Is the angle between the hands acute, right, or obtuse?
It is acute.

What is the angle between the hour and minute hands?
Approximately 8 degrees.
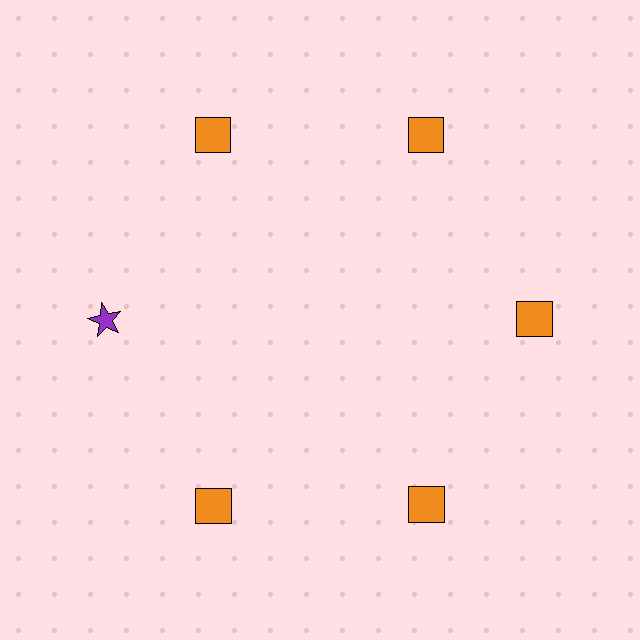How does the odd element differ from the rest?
It differs in both color (purple instead of orange) and shape (star instead of square).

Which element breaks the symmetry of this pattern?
The purple star at roughly the 9 o'clock position breaks the symmetry. All other shapes are orange squares.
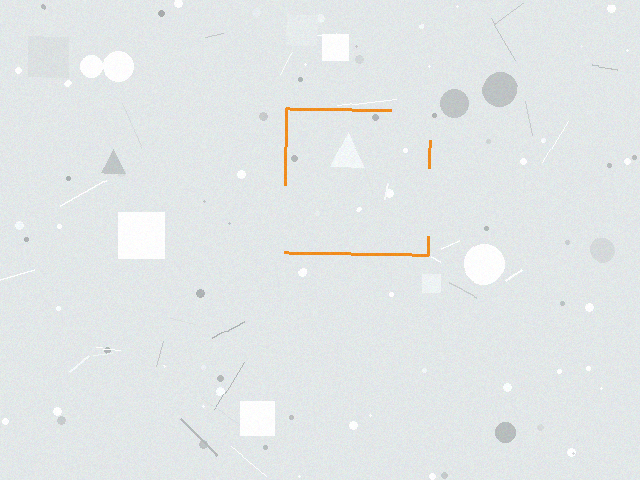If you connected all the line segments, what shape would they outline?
They would outline a square.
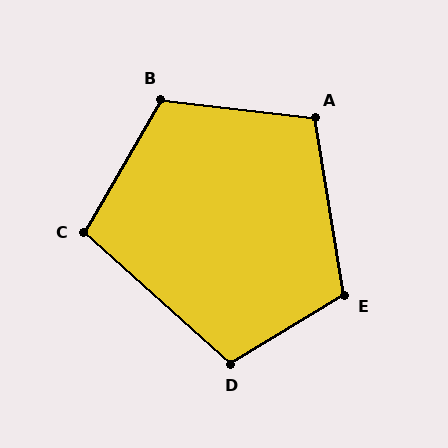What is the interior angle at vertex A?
Approximately 106 degrees (obtuse).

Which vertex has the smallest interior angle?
C, at approximately 102 degrees.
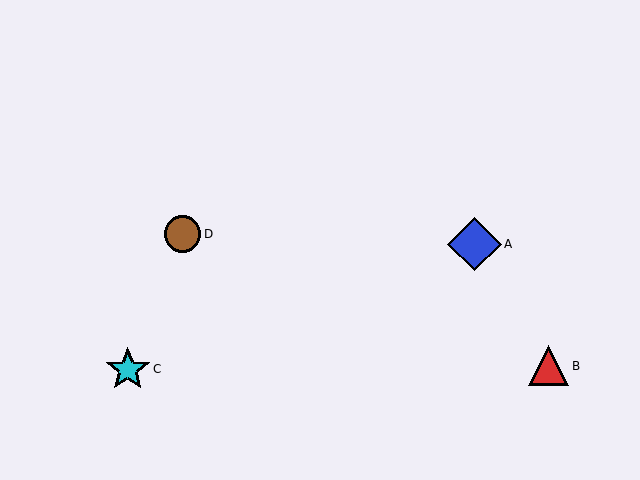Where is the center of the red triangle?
The center of the red triangle is at (548, 366).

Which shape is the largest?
The blue diamond (labeled A) is the largest.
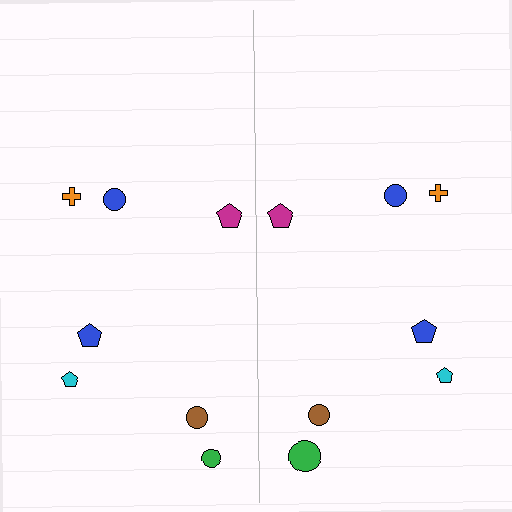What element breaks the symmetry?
The green circle on the right side has a different size than its mirror counterpart.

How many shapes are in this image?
There are 14 shapes in this image.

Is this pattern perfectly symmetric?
No, the pattern is not perfectly symmetric. The green circle on the right side has a different size than its mirror counterpart.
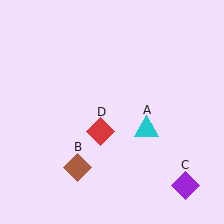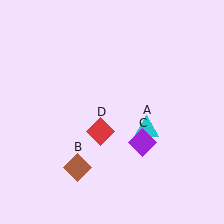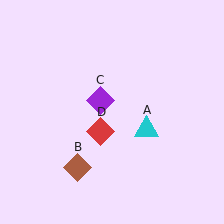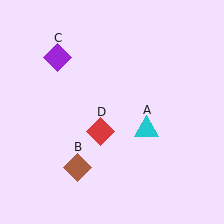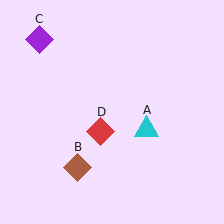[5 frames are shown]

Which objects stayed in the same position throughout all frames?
Cyan triangle (object A) and brown diamond (object B) and red diamond (object D) remained stationary.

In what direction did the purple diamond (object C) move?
The purple diamond (object C) moved up and to the left.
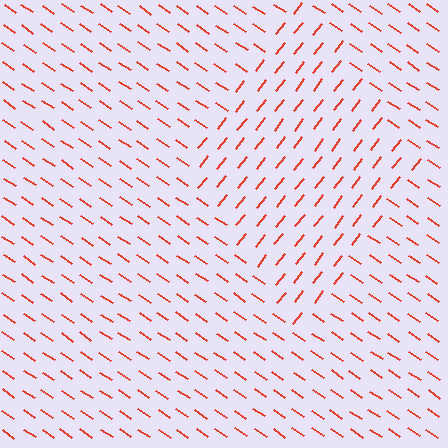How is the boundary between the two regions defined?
The boundary is defined purely by a change in line orientation (approximately 86 degrees difference). All lines are the same color and thickness.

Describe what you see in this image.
The image is filled with small red line segments. A diamond region in the image has lines oriented differently from the surrounding lines, creating a visible texture boundary.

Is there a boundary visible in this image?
Yes, there is a texture boundary formed by a change in line orientation.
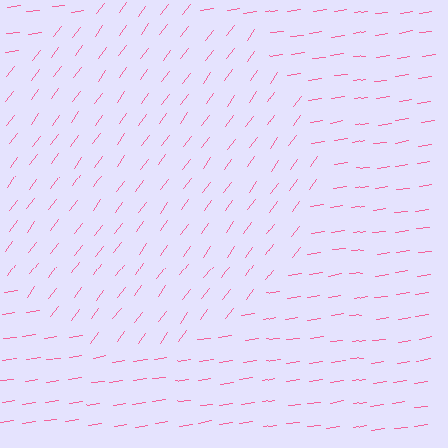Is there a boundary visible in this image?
Yes, there is a texture boundary formed by a change in line orientation.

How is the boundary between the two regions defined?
The boundary is defined purely by a change in line orientation (approximately 45 degrees difference). All lines are the same color and thickness.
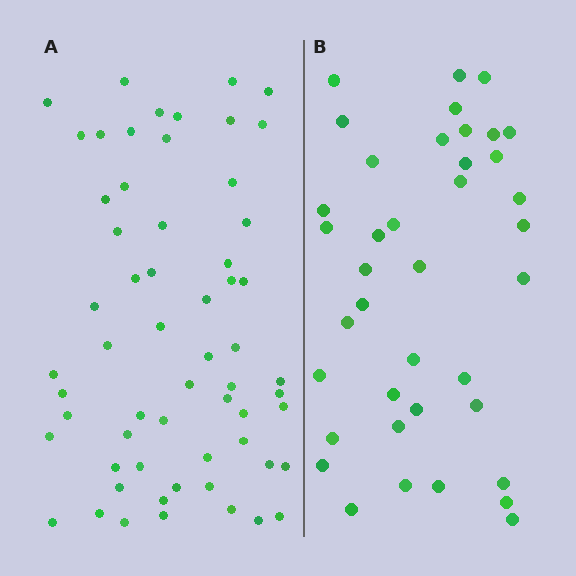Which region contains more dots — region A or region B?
Region A (the left region) has more dots.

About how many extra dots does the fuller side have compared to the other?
Region A has approximately 20 more dots than region B.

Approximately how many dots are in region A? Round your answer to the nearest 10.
About 60 dots.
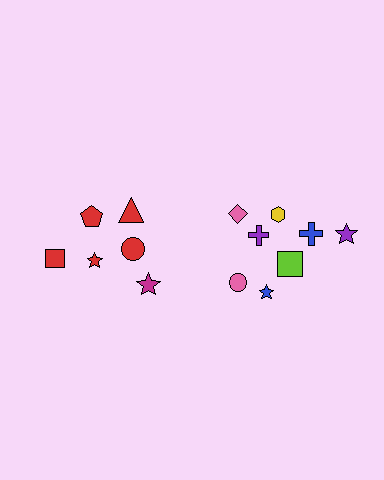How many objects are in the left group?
There are 6 objects.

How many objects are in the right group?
There are 8 objects.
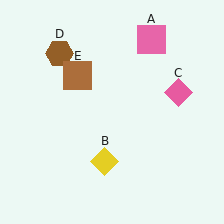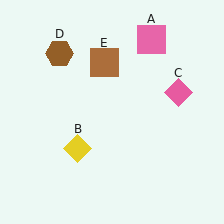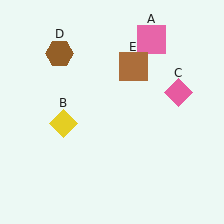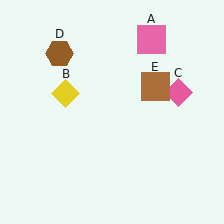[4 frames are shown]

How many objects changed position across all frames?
2 objects changed position: yellow diamond (object B), brown square (object E).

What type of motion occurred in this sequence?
The yellow diamond (object B), brown square (object E) rotated clockwise around the center of the scene.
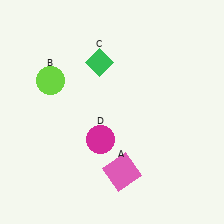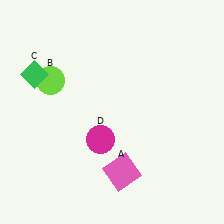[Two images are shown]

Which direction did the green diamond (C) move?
The green diamond (C) moved left.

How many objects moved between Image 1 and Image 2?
1 object moved between the two images.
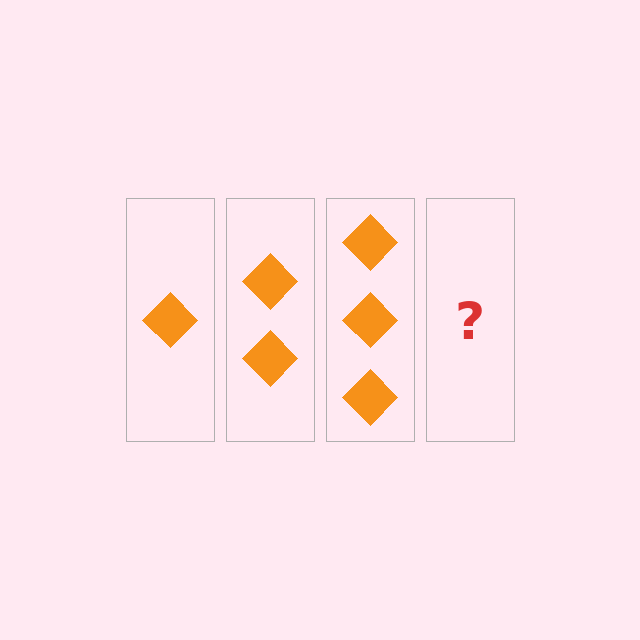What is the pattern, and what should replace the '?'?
The pattern is that each step adds one more diamond. The '?' should be 4 diamonds.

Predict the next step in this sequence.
The next step is 4 diamonds.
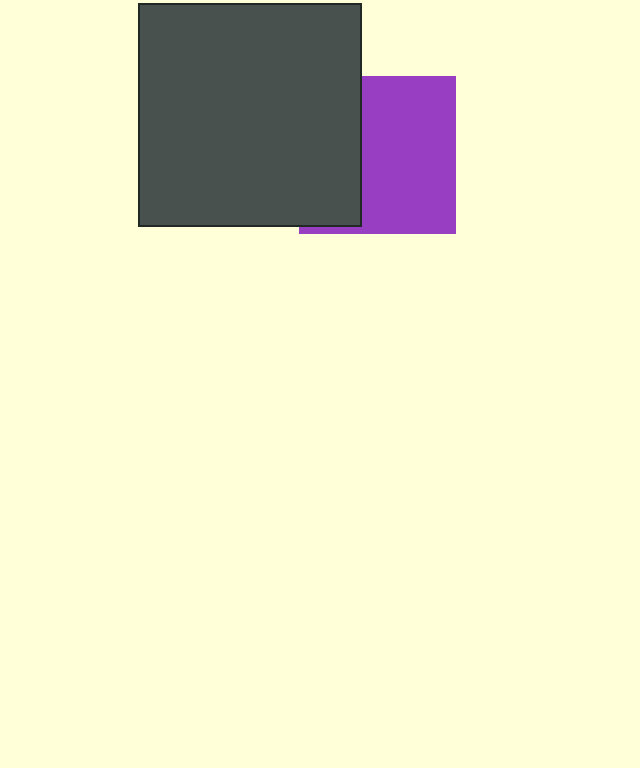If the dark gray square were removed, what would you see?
You would see the complete purple square.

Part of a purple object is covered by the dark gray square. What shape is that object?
It is a square.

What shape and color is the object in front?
The object in front is a dark gray square.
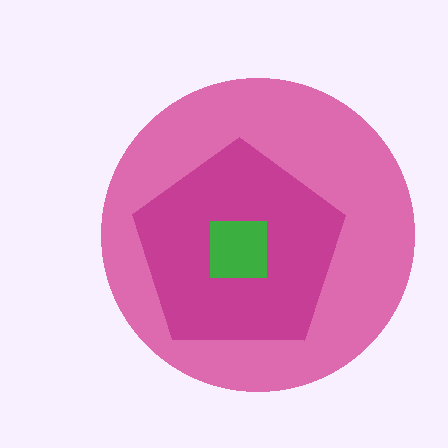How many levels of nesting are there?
3.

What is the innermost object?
The green square.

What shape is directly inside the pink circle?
The magenta pentagon.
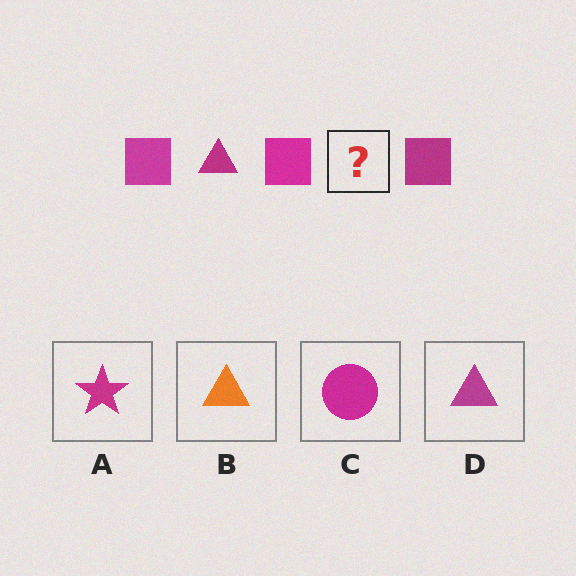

--------------------

SET TASK:
Word for word, quote the lines above. Omit the pictures.

ANSWER FOR THIS EXERCISE:
Is the angle between the hands acute, right, or obtuse?
It is acute.

What is the angle between the hour and minute hands?
Approximately 8 degrees.
How does the odd element differ from the rest?
It differs in both color (purple instead of orange) and shape (star instead of square).

Which element breaks the symmetry of this pattern?
The purple star at roughly the 9 o'clock position breaks the symmetry. All other shapes are orange squares.
If you connected all the line segments, what shape would they outline?
They would outline a square.
What is the interior angle at vertex A?
Approximately 106 degrees (obtuse).

Which vertex has the smallest interior angle?
C, at approximately 102 degrees.
Where is the center of the red triangle?
The center of the red triangle is at (548, 366).

Which shape is the largest?
The blue diamond (labeled A) is the largest.
What element breaks the symmetry?
The green circle on the right side has a different size than its mirror counterpart.

How many shapes are in this image?
There are 14 shapes in this image.

Is this pattern perfectly symmetric?
No, the pattern is not perfectly symmetric. The green circle on the right side has a different size than its mirror counterpart.
[5 frames are shown]

Which objects stayed in the same position throughout all frames?
Cyan triangle (object A) and brown diamond (object B) and red diamond (object D) remained stationary.

In what direction did the purple diamond (object C) move?
The purple diamond (object C) moved up and to the left.
How is the boundary between the two regions defined?
The boundary is defined purely by a change in line orientation (approximately 86 degrees difference). All lines are the same color and thickness.

Describe what you see in this image.
The image is filled with small red line segments. A diamond region in the image has lines oriented differently from the surrounding lines, creating a visible texture boundary.

Is there a boundary visible in this image?
Yes, there is a texture boundary formed by a change in line orientation.
Is there a boundary visible in this image?
Yes, there is a texture boundary formed by a change in line orientation.

How is the boundary between the two regions defined?
The boundary is defined purely by a change in line orientation (approximately 45 degrees difference). All lines are the same color and thickness.
Which region contains more dots — region A or region B?
Region A (the left region) has more dots.

About how many extra dots does the fuller side have compared to the other?
Region A has approximately 20 more dots than region B.

Approximately how many dots are in region A? Round your answer to the nearest 10.
About 60 dots.
How many objects are in the left group?
There are 6 objects.

How many objects are in the right group?
There are 8 objects.
[4 frames are shown]

How many objects changed position across all frames?
2 objects changed position: yellow diamond (object B), brown square (object E).

What type of motion occurred in this sequence?
The yellow diamond (object B), brown square (object E) rotated clockwise around the center of the scene.
[Two images are shown]

Which direction did the green diamond (C) move?
The green diamond (C) moved left.

How many objects moved between Image 1 and Image 2?
1 object moved between the two images.
What is the pattern, and what should replace the '?'?
The pattern is that each step adds one more diamond. The '?' should be 4 diamonds.

Predict the next step in this sequence.
The next step is 4 diamonds.
If the dark gray square were removed, what would you see?
You would see the complete purple square.

Part of a purple object is covered by the dark gray square. What shape is that object?
It is a square.

What shape and color is the object in front?
The object in front is a dark gray square.
How many levels of nesting are there?
3.

What is the innermost object?
The green square.

What shape is directly inside the pink circle?
The magenta pentagon.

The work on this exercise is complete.